*Task to complete*. Drop every picture, then transcribe the remaining data exactly.

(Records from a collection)
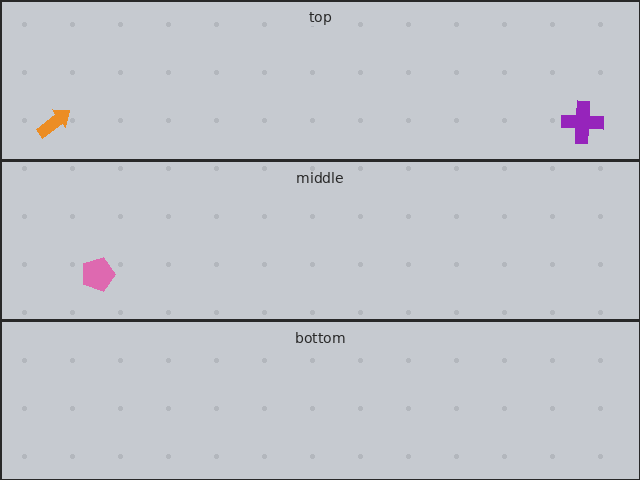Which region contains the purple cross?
The top region.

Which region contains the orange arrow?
The top region.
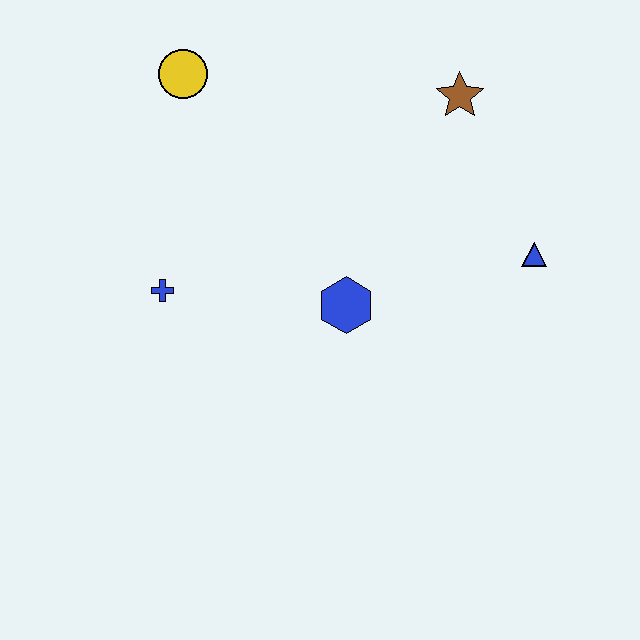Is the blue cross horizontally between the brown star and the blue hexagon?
No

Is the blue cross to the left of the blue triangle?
Yes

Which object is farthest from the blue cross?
The blue triangle is farthest from the blue cross.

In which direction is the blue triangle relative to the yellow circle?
The blue triangle is to the right of the yellow circle.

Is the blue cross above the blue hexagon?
Yes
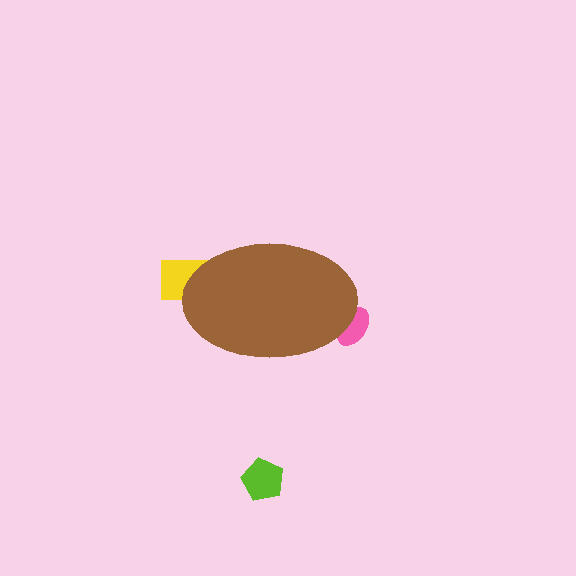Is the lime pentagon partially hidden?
No, the lime pentagon is fully visible.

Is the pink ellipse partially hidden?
Yes, the pink ellipse is partially hidden behind the brown ellipse.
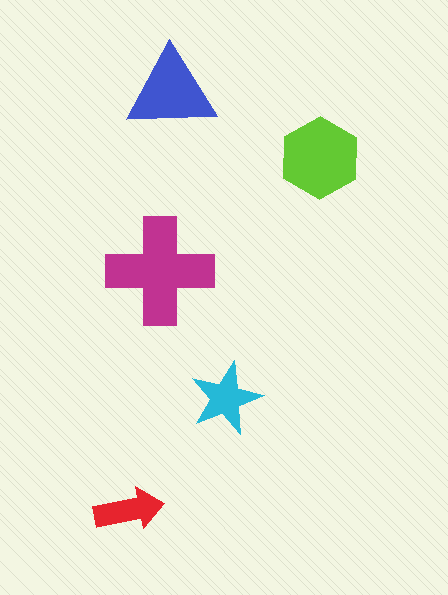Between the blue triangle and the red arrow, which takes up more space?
The blue triangle.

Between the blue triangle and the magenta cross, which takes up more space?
The magenta cross.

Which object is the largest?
The magenta cross.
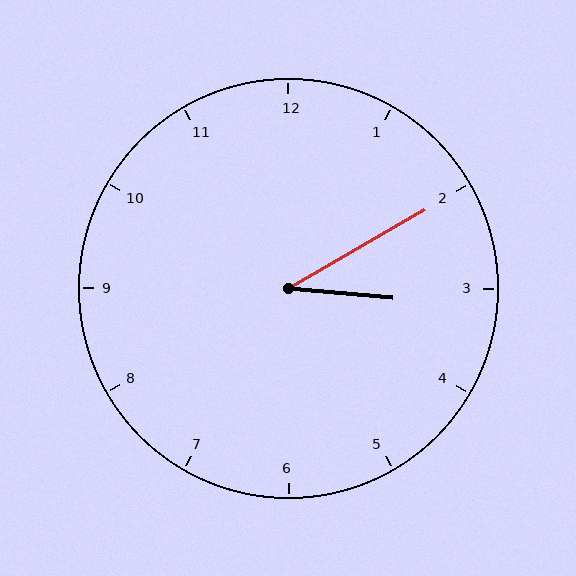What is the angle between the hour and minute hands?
Approximately 35 degrees.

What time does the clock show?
3:10.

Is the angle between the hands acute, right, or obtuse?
It is acute.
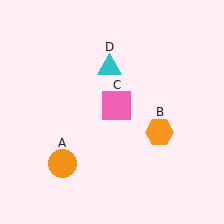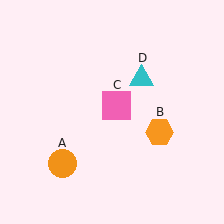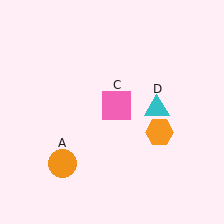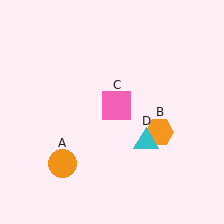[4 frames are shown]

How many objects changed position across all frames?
1 object changed position: cyan triangle (object D).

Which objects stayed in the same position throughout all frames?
Orange circle (object A) and orange hexagon (object B) and pink square (object C) remained stationary.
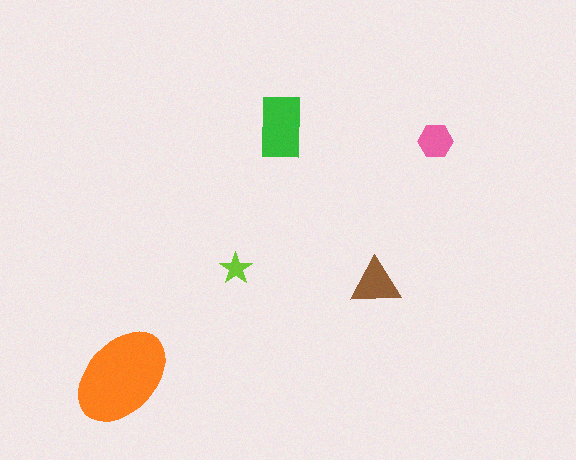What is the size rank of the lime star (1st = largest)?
5th.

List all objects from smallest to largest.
The lime star, the pink hexagon, the brown triangle, the green rectangle, the orange ellipse.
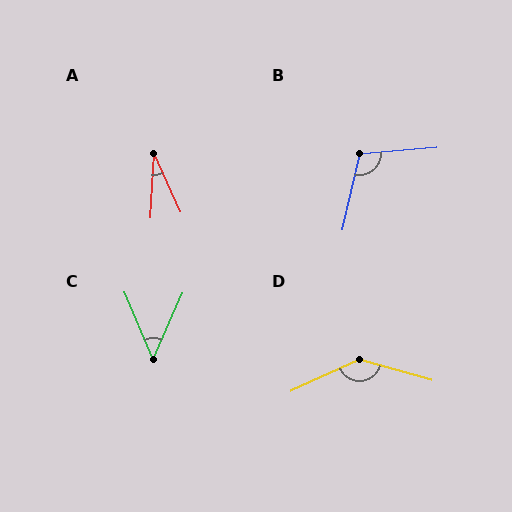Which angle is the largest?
D, at approximately 139 degrees.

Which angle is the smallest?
A, at approximately 28 degrees.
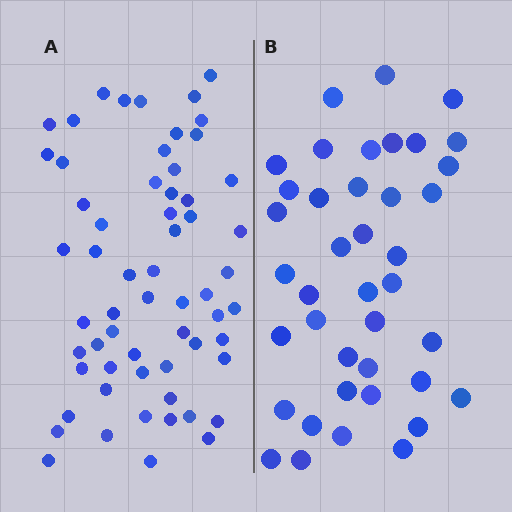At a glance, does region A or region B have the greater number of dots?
Region A (the left region) has more dots.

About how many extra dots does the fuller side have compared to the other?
Region A has approximately 20 more dots than region B.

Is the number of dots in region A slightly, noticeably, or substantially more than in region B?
Region A has substantially more. The ratio is roughly 1.5 to 1.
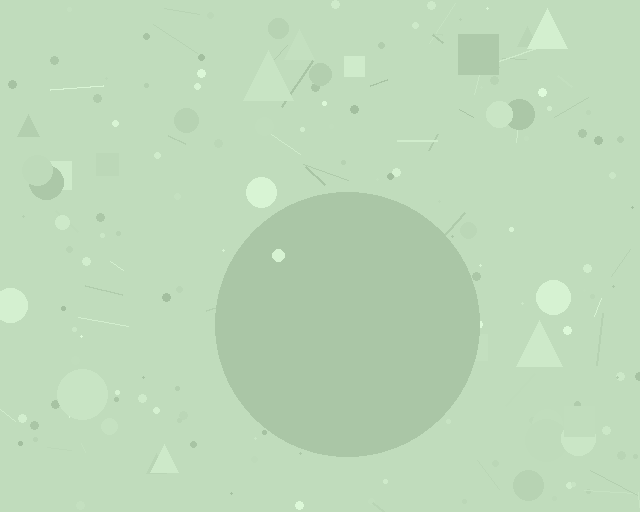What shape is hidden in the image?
A circle is hidden in the image.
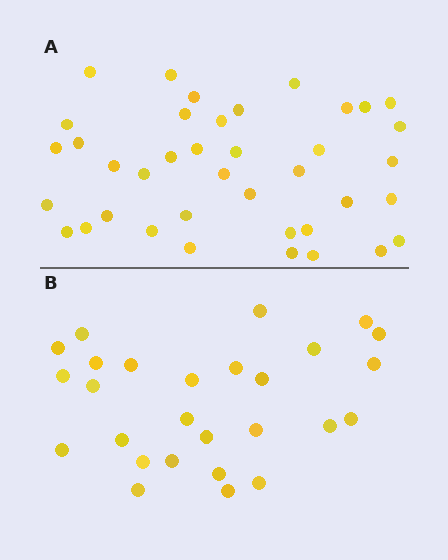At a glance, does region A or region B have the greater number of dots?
Region A (the top region) has more dots.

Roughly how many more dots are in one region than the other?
Region A has roughly 12 or so more dots than region B.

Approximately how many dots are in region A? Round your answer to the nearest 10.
About 40 dots. (The exact count is 39, which rounds to 40.)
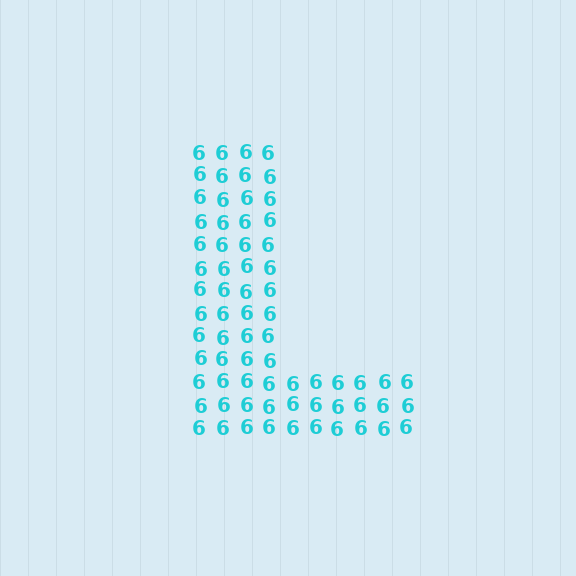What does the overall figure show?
The overall figure shows the letter L.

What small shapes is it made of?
It is made of small digit 6's.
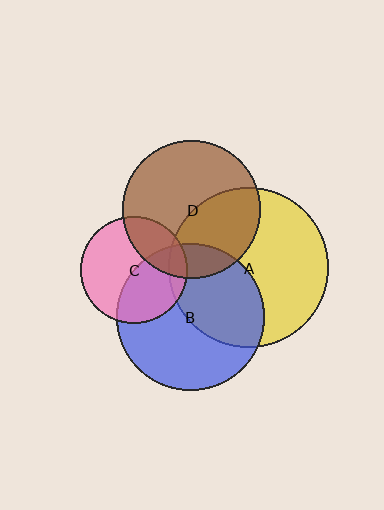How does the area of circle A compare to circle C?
Approximately 2.2 times.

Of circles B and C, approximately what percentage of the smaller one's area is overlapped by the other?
Approximately 40%.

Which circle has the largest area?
Circle A (yellow).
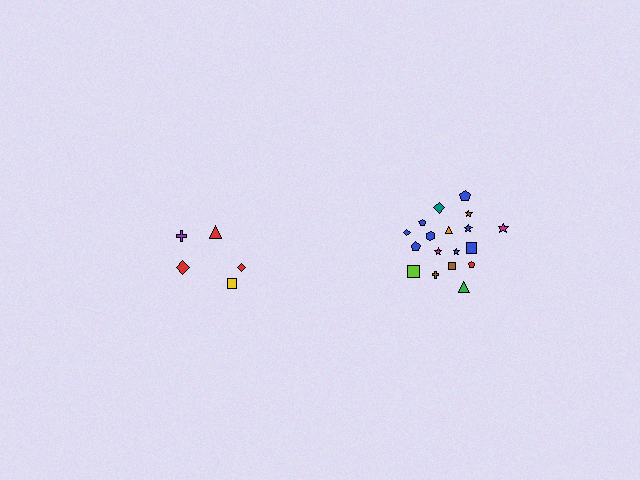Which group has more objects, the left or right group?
The right group.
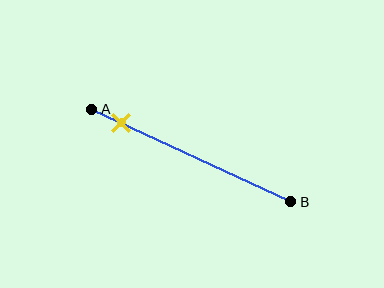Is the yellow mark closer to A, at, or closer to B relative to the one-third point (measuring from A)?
The yellow mark is closer to point A than the one-third point of segment AB.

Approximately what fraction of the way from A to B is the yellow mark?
The yellow mark is approximately 15% of the way from A to B.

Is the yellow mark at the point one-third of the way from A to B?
No, the mark is at about 15% from A, not at the 33% one-third point.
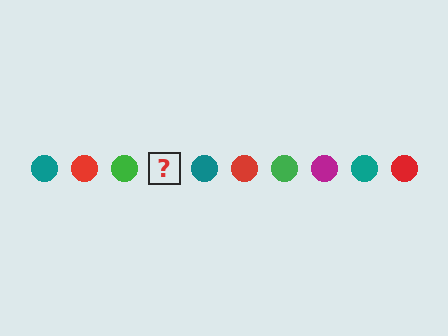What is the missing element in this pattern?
The missing element is a magenta circle.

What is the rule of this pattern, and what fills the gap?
The rule is that the pattern cycles through teal, red, green, magenta circles. The gap should be filled with a magenta circle.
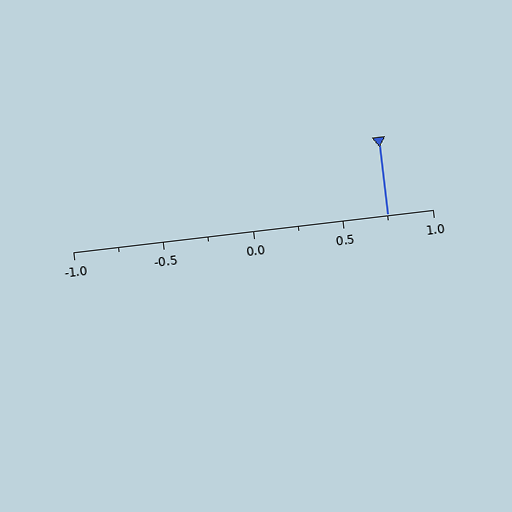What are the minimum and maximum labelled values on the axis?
The axis runs from -1.0 to 1.0.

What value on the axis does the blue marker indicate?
The marker indicates approximately 0.75.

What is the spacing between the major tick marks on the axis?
The major ticks are spaced 0.5 apart.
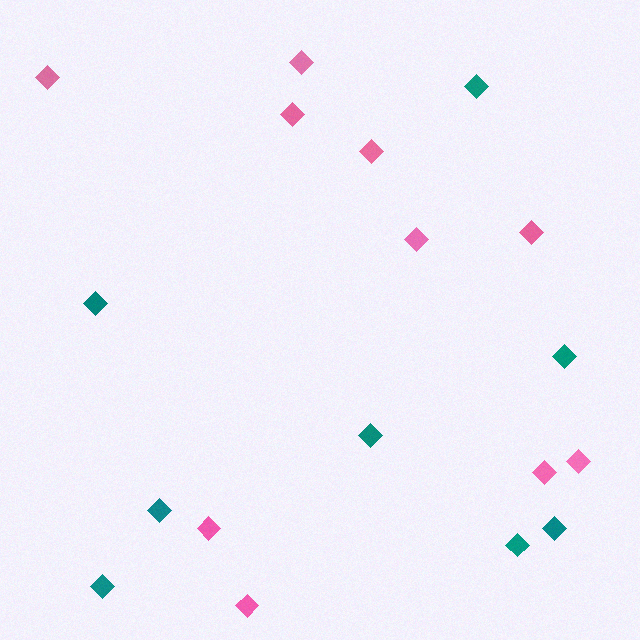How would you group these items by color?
There are 2 groups: one group of teal diamonds (8) and one group of pink diamonds (10).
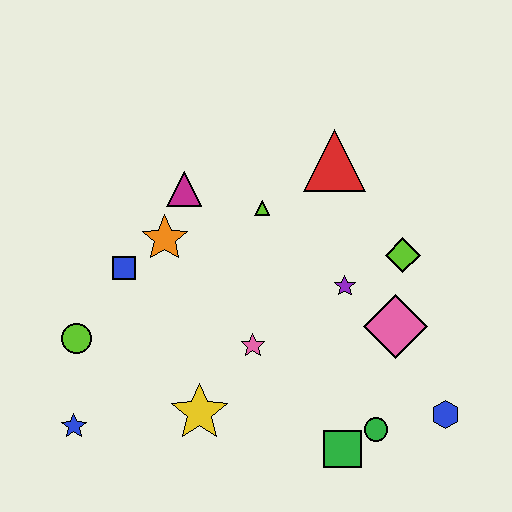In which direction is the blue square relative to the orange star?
The blue square is to the left of the orange star.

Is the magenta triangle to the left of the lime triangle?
Yes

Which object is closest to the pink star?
The yellow star is closest to the pink star.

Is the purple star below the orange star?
Yes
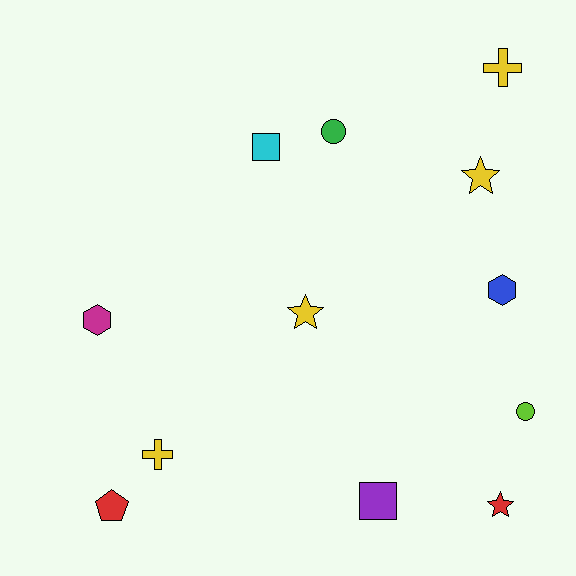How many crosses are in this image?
There are 2 crosses.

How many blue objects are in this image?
There is 1 blue object.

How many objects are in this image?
There are 12 objects.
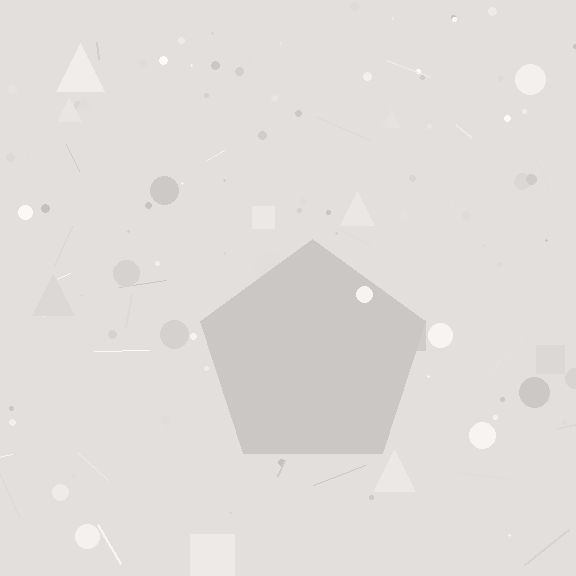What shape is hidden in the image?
A pentagon is hidden in the image.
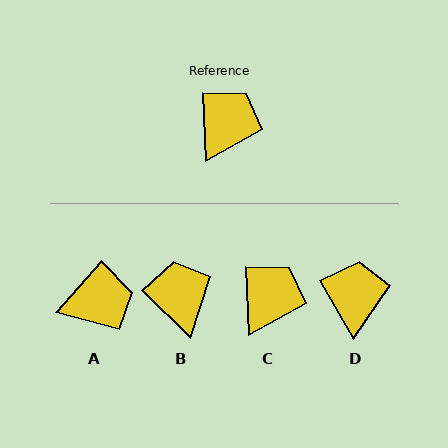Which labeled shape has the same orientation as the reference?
C.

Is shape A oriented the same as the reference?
No, it is off by about 44 degrees.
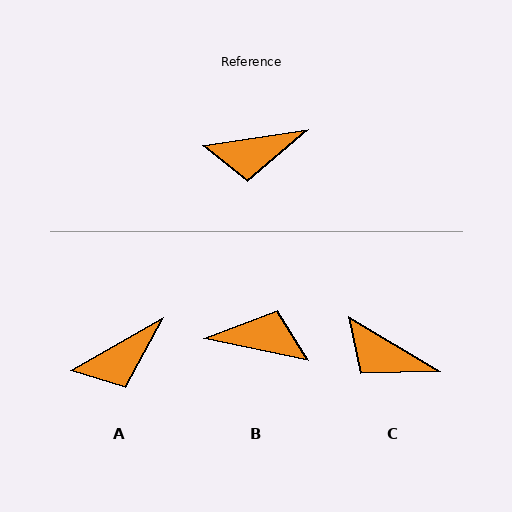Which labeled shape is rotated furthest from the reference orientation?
B, about 160 degrees away.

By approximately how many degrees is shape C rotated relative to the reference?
Approximately 39 degrees clockwise.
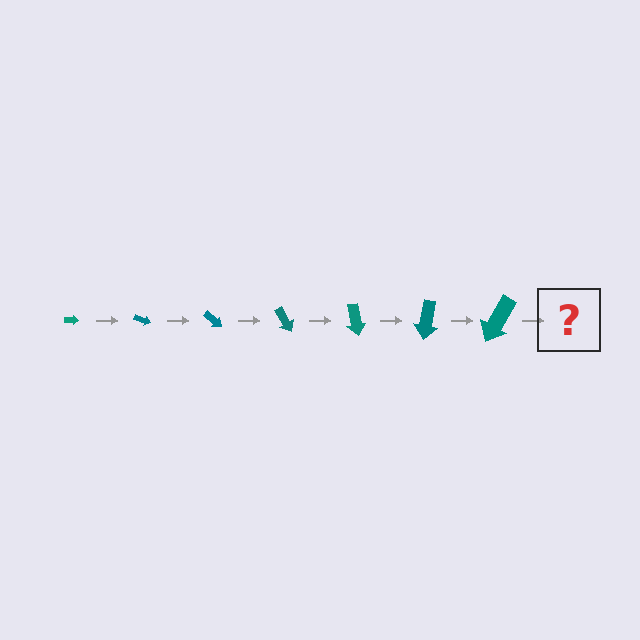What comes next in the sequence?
The next element should be an arrow, larger than the previous one and rotated 140 degrees clockwise from the start.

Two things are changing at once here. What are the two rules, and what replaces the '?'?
The two rules are that the arrow grows larger each step and it rotates 20 degrees clockwise each step. The '?' should be an arrow, larger than the previous one and rotated 140 degrees clockwise from the start.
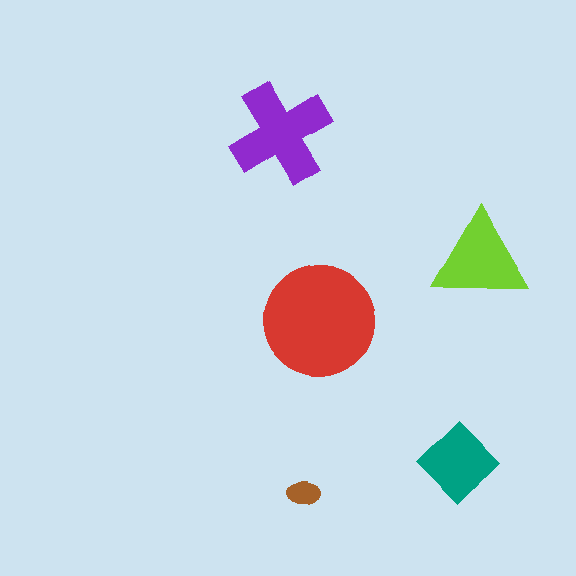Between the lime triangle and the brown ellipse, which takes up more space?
The lime triangle.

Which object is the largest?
The red circle.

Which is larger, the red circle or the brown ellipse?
The red circle.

*Result of this task*.
Which region contains the purple cross?
The top region.

Which region contains the orange arrow?
The top region.
Is the blue cross horizontally between the brown star and the blue hexagon?
No

Is the blue cross to the left of the blue triangle?
Yes

Which object is farthest from the blue cross?
The blue triangle is farthest from the blue cross.

In which direction is the blue triangle relative to the yellow circle?
The blue triangle is to the right of the yellow circle.

Is the blue cross above the blue hexagon?
Yes
Is the lime pentagon partially hidden?
No, the lime pentagon is fully visible.

Is the pink ellipse partially hidden?
Yes, the pink ellipse is partially hidden behind the brown ellipse.
Between the blue triangle and the red arrow, which takes up more space?
The blue triangle.

Between the blue triangle and the magenta cross, which takes up more space?
The magenta cross.

Which object is the largest?
The magenta cross.
What is the angle between the hour and minute hands?
Approximately 35 degrees.

What time does the clock show?
3:10.

Is the angle between the hands acute, right, or obtuse?
It is acute.
[4 frames are shown]

How many objects changed position across all frames?
1 object changed position: cyan triangle (object D).

Which objects stayed in the same position throughout all frames?
Orange circle (object A) and orange hexagon (object B) and pink square (object C) remained stationary.
What is the size rank of the lime star (1st = largest)?
5th.

List all objects from smallest to largest.
The lime star, the pink hexagon, the brown triangle, the green rectangle, the orange ellipse.
Which angle is the largest?
D, at approximately 139 degrees.

Which angle is the smallest?
A, at approximately 28 degrees.
At a glance, does region A or region B have the greater number of dots?
Region A (the left region) has more dots.

About how many extra dots does the fuller side have compared to the other?
Region A has approximately 20 more dots than region B.

Is the number of dots in region A slightly, noticeably, or substantially more than in region B?
Region A has substantially more. The ratio is roughly 1.5 to 1.
What shape is hidden in the image?
A circle is hidden in the image.
At a glance, does region A or region B have the greater number of dots?
Region A (the top region) has more dots.

Roughly how many more dots are in one region than the other?
Region A has roughly 12 or so more dots than region B.

Approximately how many dots are in region A? Round your answer to the nearest 10.
About 40 dots. (The exact count is 39, which rounds to 40.)
What does the overall figure show?
The overall figure shows the letter L.

What small shapes is it made of?
It is made of small digit 6's.
How does the area of circle A compare to circle C?
Approximately 2.2 times.

Of circles B and C, approximately what percentage of the smaller one's area is overlapped by the other?
Approximately 40%.

Which circle has the largest area?
Circle A (yellow).
Which group has more objects, the left or right group?
The right group.
Is the yellow mark closer to A, at, or closer to B relative to the one-third point (measuring from A)?
The yellow mark is closer to point A than the one-third point of segment AB.

Approximately what fraction of the way from A to B is the yellow mark?
The yellow mark is approximately 15% of the way from A to B.

Is the yellow mark at the point one-third of the way from A to B?
No, the mark is at about 15% from A, not at the 33% one-third point.
What is the missing element in this pattern?
The missing element is a magenta circle.

What is the rule of this pattern, and what fills the gap?
The rule is that the pattern cycles through teal, red, green, magenta circles. The gap should be filled with a magenta circle.
What are the minimum and maximum labelled values on the axis?
The axis runs from -1.0 to 1.0.

What value on the axis does the blue marker indicate?
The marker indicates approximately 0.75.

What is the spacing between the major tick marks on the axis?
The major ticks are spaced 0.5 apart.
How would you group these items by color?
There are 2 groups: one group of teal diamonds (8) and one group of pink diamonds (10).
In which direction is the blue square relative to the orange star?
The blue square is to the left of the orange star.

Is the magenta triangle to the left of the lime triangle?
Yes

Which object is closest to the pink star?
The yellow star is closest to the pink star.

Is the purple star below the orange star?
Yes
How many crosses are in this image?
There are 2 crosses.

How many blue objects are in this image?
There is 1 blue object.

How many objects are in this image?
There are 12 objects.
What shape is hidden in the image?
A pentagon is hidden in the image.
Which labeled shape has the same orientation as the reference?
C.

Is shape A oriented the same as the reference?
No, it is off by about 44 degrees.
Which labeled shape is rotated furthest from the reference orientation?
B, about 160 degrees away.

By approximately how many degrees is shape C rotated relative to the reference?
Approximately 39 degrees clockwise.
What comes next in the sequence?
The next element should be an arrow, larger than the previous one and rotated 140 degrees clockwise from the start.

Two things are changing at once here. What are the two rules, and what replaces the '?'?
The two rules are that the arrow grows larger each step and it rotates 20 degrees clockwise each step. The '?' should be an arrow, larger than the previous one and rotated 140 degrees clockwise from the start.
Between the lime triangle and the brown ellipse, which takes up more space?
The lime triangle.

Which object is the largest?
The red circle.

Which is larger, the red circle or the brown ellipse?
The red circle.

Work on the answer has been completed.